* **Your task**:
From the line that holds "Which object is closest to the viewer?" down to the last line of the listing below, reproduce each line exactly and nothing more, omitting pictures.

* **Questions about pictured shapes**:
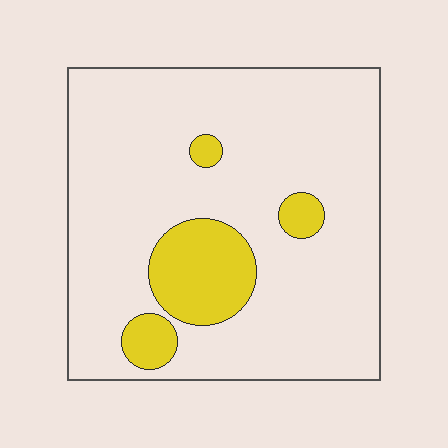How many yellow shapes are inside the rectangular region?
4.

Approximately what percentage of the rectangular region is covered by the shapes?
Approximately 15%.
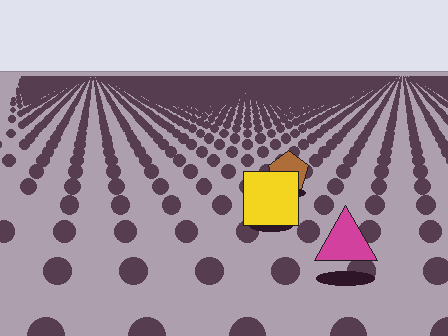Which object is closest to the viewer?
The magenta triangle is closest. The texture marks near it are larger and more spread out.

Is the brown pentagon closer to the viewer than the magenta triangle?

* **Response to this task**:
Which object is closest to the viewer?
The magenta triangle is closest. The texture marks near it are larger and more spread out.

Is the brown pentagon closer to the viewer than the magenta triangle?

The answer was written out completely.